■ WHAT TO WORK ON ■
Quote all lines below exactly. Images stay out.

-- start of INPUT RECORDS --

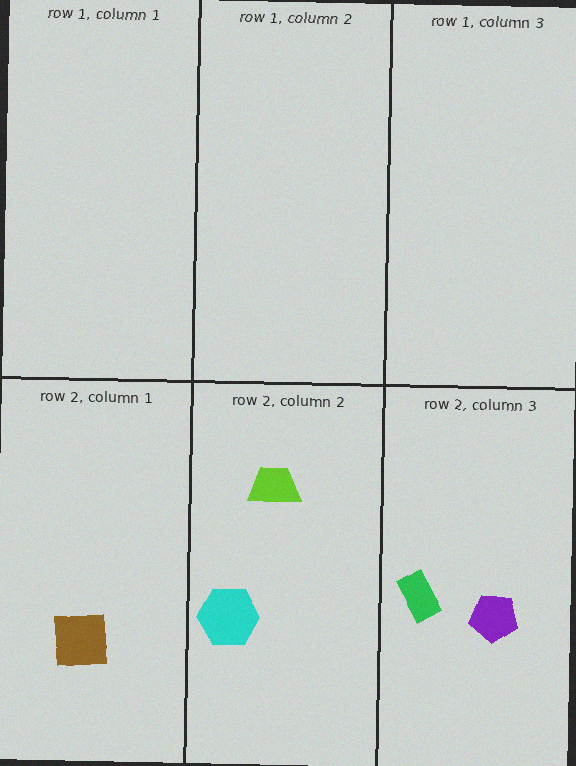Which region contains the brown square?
The row 2, column 1 region.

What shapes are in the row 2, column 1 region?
The brown square.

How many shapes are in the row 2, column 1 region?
1.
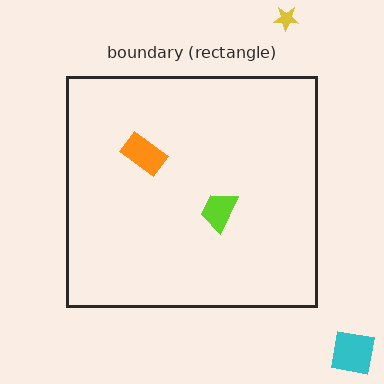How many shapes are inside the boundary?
2 inside, 2 outside.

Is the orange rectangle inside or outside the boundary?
Inside.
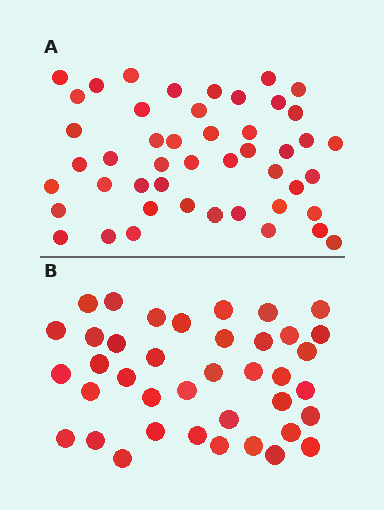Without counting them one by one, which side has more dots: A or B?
Region A (the top region) has more dots.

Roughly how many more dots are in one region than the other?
Region A has roughly 8 or so more dots than region B.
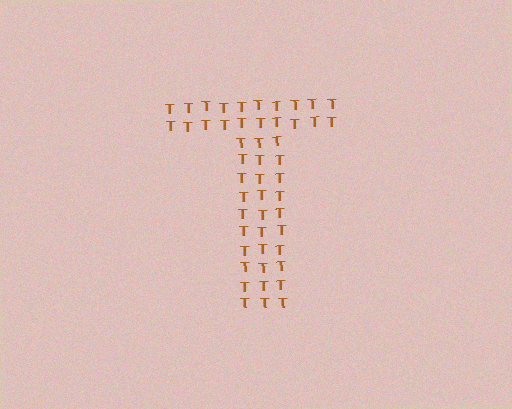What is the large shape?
The large shape is the letter T.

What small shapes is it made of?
It is made of small letter T's.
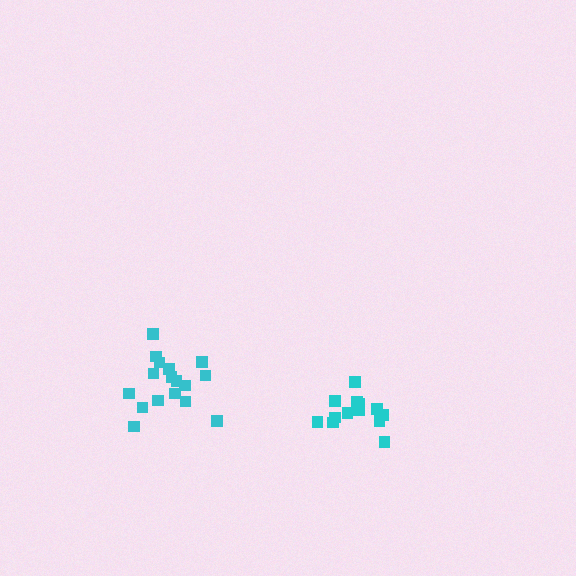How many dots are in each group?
Group 1: 17 dots, Group 2: 13 dots (30 total).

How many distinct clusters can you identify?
There are 2 distinct clusters.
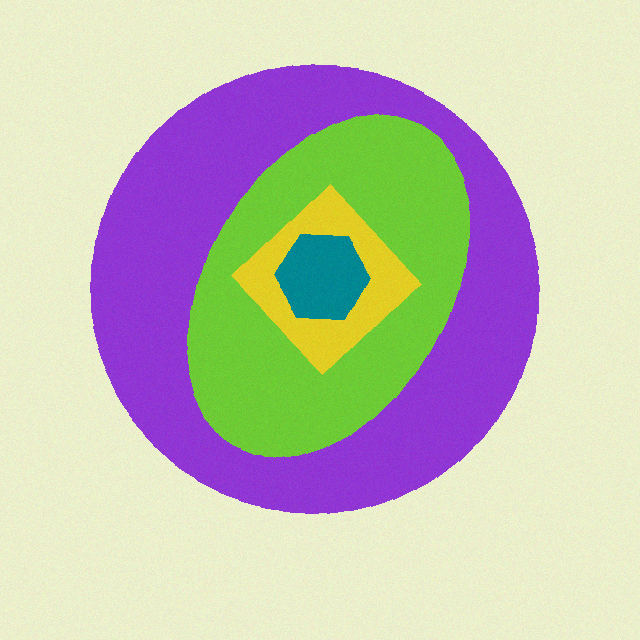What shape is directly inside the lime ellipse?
The yellow diamond.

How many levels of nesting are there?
4.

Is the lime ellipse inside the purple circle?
Yes.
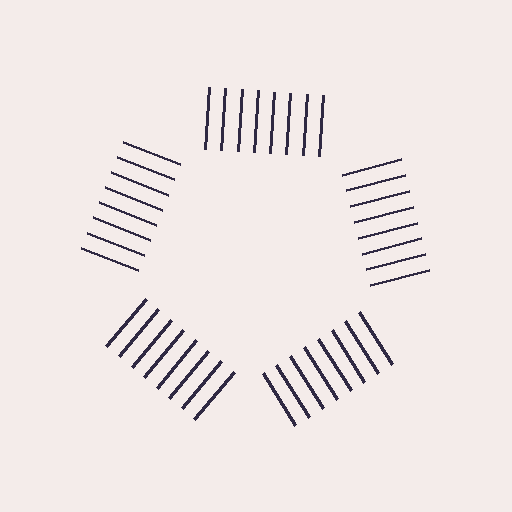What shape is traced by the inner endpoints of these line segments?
An illusory pentagon — the line segments terminate on its edges but no continuous stroke is drawn.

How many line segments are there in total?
40 — 8 along each of the 5 edges.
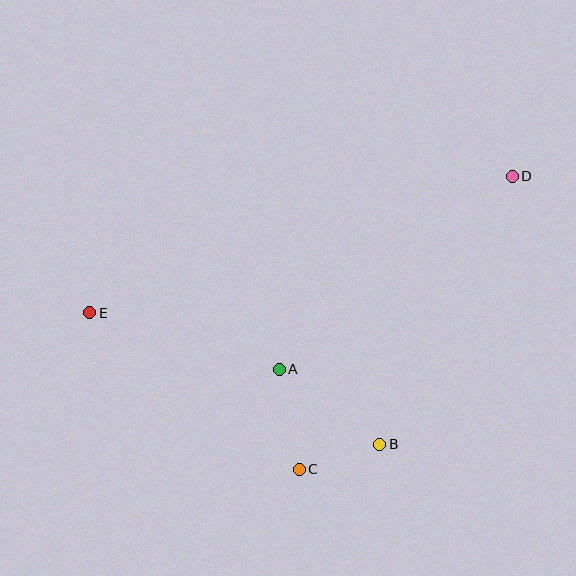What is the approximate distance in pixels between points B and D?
The distance between B and D is approximately 299 pixels.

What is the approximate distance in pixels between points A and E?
The distance between A and E is approximately 198 pixels.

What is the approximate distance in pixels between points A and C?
The distance between A and C is approximately 102 pixels.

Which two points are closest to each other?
Points B and C are closest to each other.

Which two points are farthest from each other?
Points D and E are farthest from each other.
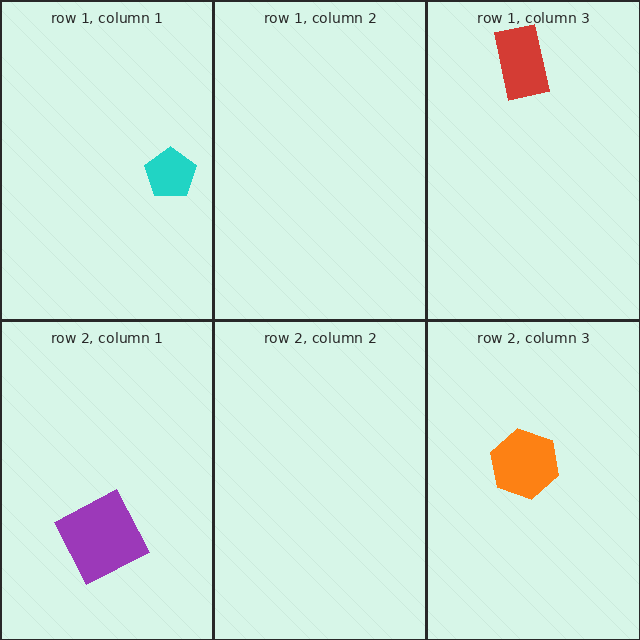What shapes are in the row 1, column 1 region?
The cyan pentagon.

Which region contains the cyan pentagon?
The row 1, column 1 region.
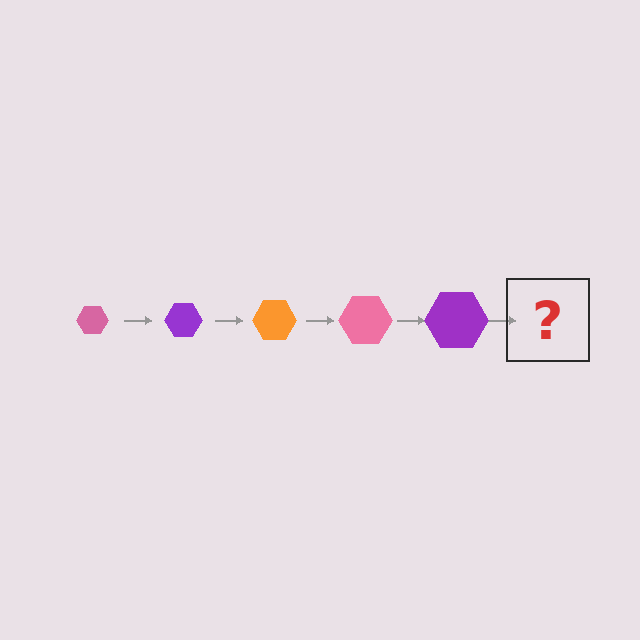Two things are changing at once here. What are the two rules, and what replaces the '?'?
The two rules are that the hexagon grows larger each step and the color cycles through pink, purple, and orange. The '?' should be an orange hexagon, larger than the previous one.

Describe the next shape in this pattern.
It should be an orange hexagon, larger than the previous one.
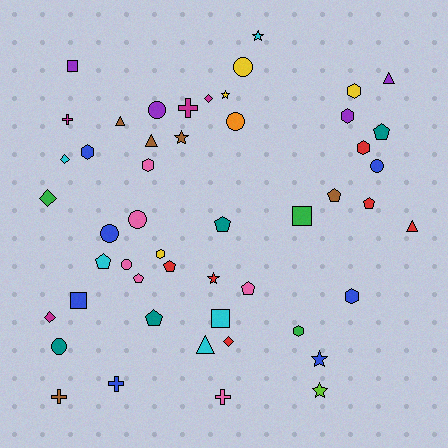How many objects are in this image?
There are 50 objects.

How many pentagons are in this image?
There are 9 pentagons.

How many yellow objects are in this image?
There are 4 yellow objects.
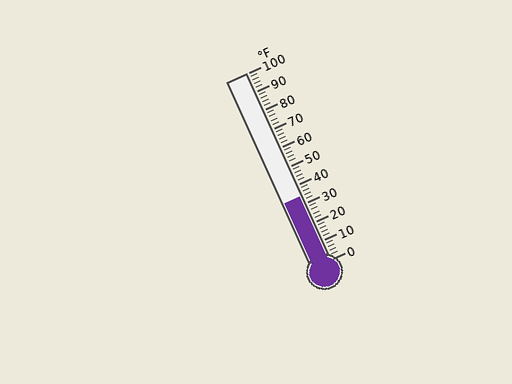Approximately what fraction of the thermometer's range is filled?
The thermometer is filled to approximately 35% of its range.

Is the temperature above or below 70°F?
The temperature is below 70°F.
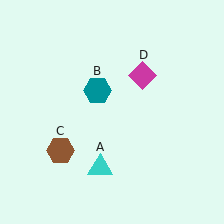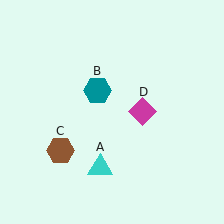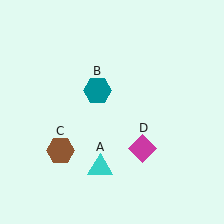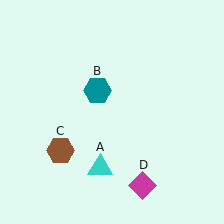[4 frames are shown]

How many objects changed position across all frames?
1 object changed position: magenta diamond (object D).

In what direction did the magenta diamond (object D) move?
The magenta diamond (object D) moved down.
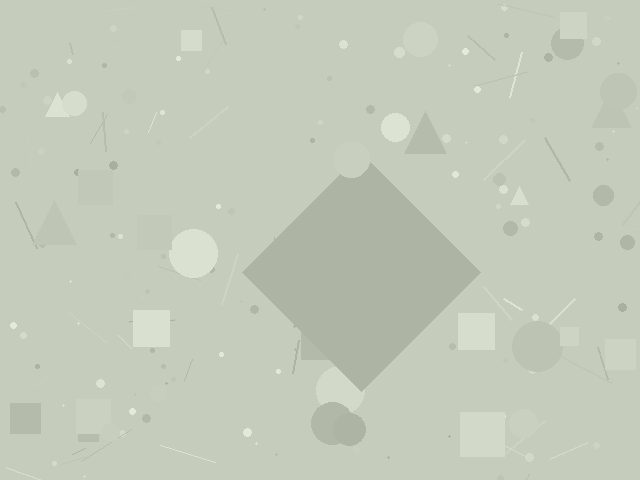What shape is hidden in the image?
A diamond is hidden in the image.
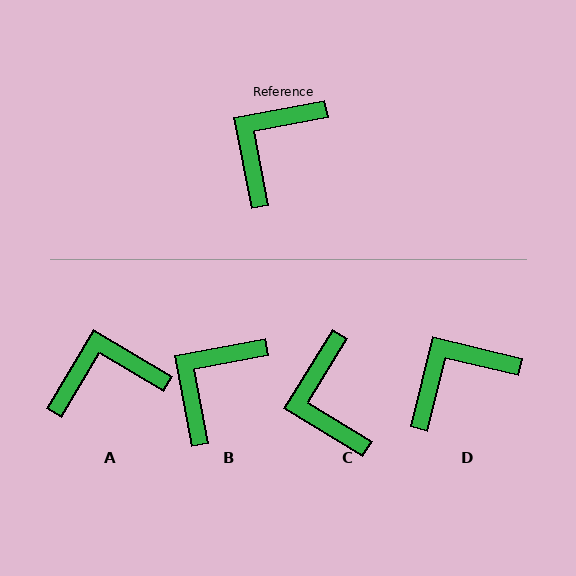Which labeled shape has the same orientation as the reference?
B.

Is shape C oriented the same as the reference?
No, it is off by about 48 degrees.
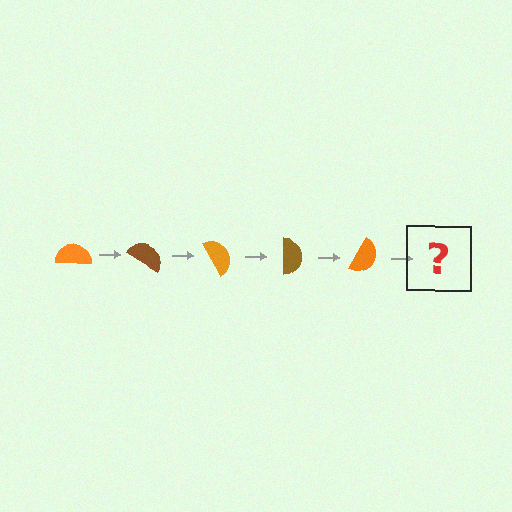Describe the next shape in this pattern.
It should be a brown semicircle, rotated 150 degrees clockwise from the start.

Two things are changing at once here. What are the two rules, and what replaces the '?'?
The two rules are that it rotates 30 degrees clockwise each step and the color cycles through orange and brown. The '?' should be a brown semicircle, rotated 150 degrees clockwise from the start.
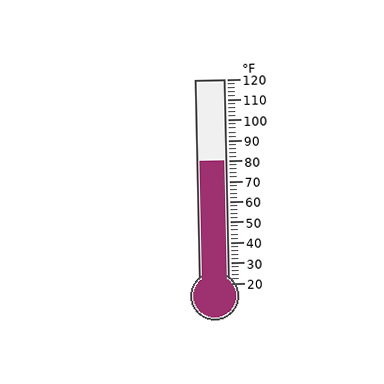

-- end of INPUT RECORDS --

■ THE RESPONSE ■
Which region contains the brown square?
The row 2, column 1 region.

What shapes are in the row 2, column 1 region?
The brown square.

How many shapes are in the row 2, column 1 region?
1.
How many shapes are inside the boundary?
2 inside, 2 outside.

Is the orange rectangle inside or outside the boundary?
Inside.
Without counting them one by one, which side has more dots: A or B?
Region A (the top region) has more dots.

Roughly how many more dots are in one region than the other?
Region A has roughly 8 or so more dots than region B.
What is the large shape?
The large shape is the letter T.

What small shapes is it made of?
It is made of small letter T's.
How many dots are in each group?
Group 1: 17 dots, Group 2: 13 dots (30 total).

How many distinct clusters can you identify?
There are 2 distinct clusters.
What shape is directly inside the lime ellipse?
The yellow diamond.

How many levels of nesting are there?
4.

Is the lime ellipse inside the purple circle?
Yes.
What shape is traced by the inner endpoints of these line segments?
An illusory pentagon — the line segments terminate on its edges but no continuous stroke is drawn.

How many line segments are there in total?
40 — 8 along each of the 5 edges.
What is the approximate distance in pixels between points B and D?
The distance between B and D is approximately 299 pixels.

What is the approximate distance in pixels between points A and E?
The distance between A and E is approximately 198 pixels.

What is the approximate distance in pixels between points A and C?
The distance between A and C is approximately 102 pixels.

Which two points are closest to each other?
Points B and C are closest to each other.

Which two points are farthest from each other?
Points D and E are farthest from each other.
What shapes are in the row 1, column 1 region?
The cyan pentagon.

Which region contains the cyan pentagon?
The row 1, column 1 region.
Two things are changing at once here. What are the two rules, and what replaces the '?'?
The two rules are that the hexagon grows larger each step and the color cycles through pink, purple, and orange. The '?' should be an orange hexagon, larger than the previous one.

Describe the next shape in this pattern.
It should be an orange hexagon, larger than the previous one.
How many objects are in this image?
There are 50 objects.

How many pentagons are in this image?
There are 9 pentagons.

How many yellow objects are in this image?
There are 4 yellow objects.
Approximately what fraction of the thermometer's range is filled?
The thermometer is filled to approximately 35% of its range.

Is the temperature above or below 70°F?
The temperature is below 70°F.
[4 frames are shown]

How many objects changed position across all frames?
1 object changed position: magenta diamond (object D).

In what direction did the magenta diamond (object D) move?
The magenta diamond (object D) moved down.
What shape is hidden in the image?
A diamond is hidden in the image.
Which labeled shape has the same orientation as the reference?
B.

Is shape C oriented the same as the reference?
No, it is off by about 48 degrees.
Describe the next shape in this pattern.
It should be a brown semicircle, rotated 150 degrees clockwise from the start.

Two things are changing at once here. What are the two rules, and what replaces the '?'?
The two rules are that it rotates 30 degrees clockwise each step and the color cycles through orange and brown. The '?' should be a brown semicircle, rotated 150 degrees clockwise from the start.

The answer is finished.